#### DATASET ENTRIES

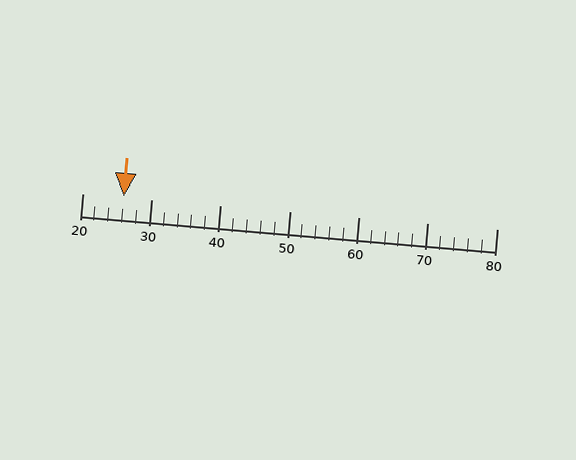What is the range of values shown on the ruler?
The ruler shows values from 20 to 80.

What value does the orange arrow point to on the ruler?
The orange arrow points to approximately 26.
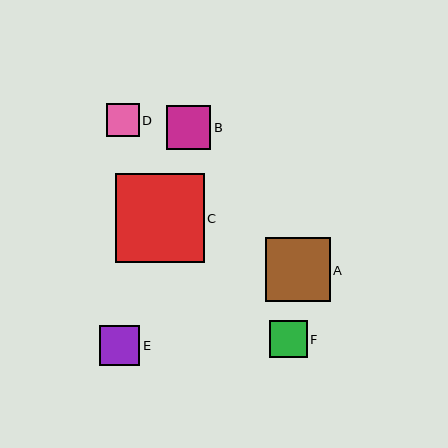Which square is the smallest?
Square D is the smallest with a size of approximately 33 pixels.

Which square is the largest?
Square C is the largest with a size of approximately 89 pixels.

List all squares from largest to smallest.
From largest to smallest: C, A, B, E, F, D.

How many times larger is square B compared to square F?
Square B is approximately 1.2 times the size of square F.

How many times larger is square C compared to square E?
Square C is approximately 2.2 times the size of square E.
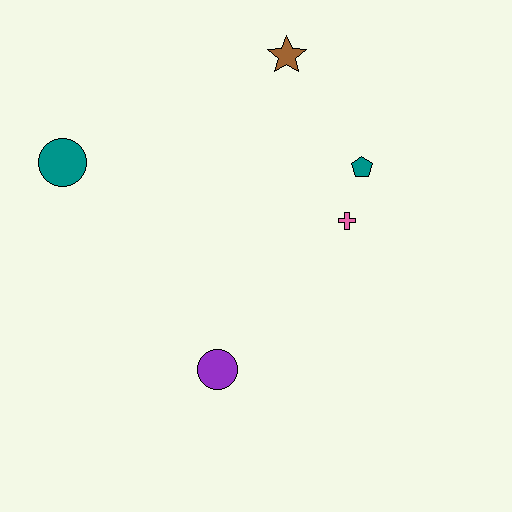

########

Looking at the records above, extract only the lines from the one with "How many times larger is square B" through the last line, exactly, with the pictures left out.

• **TASK SOLUTION**:
How many times larger is square B compared to square F?
Square B is approximately 1.2 times the size of square F.

How many times larger is square C compared to square E?
Square C is approximately 2.2 times the size of square E.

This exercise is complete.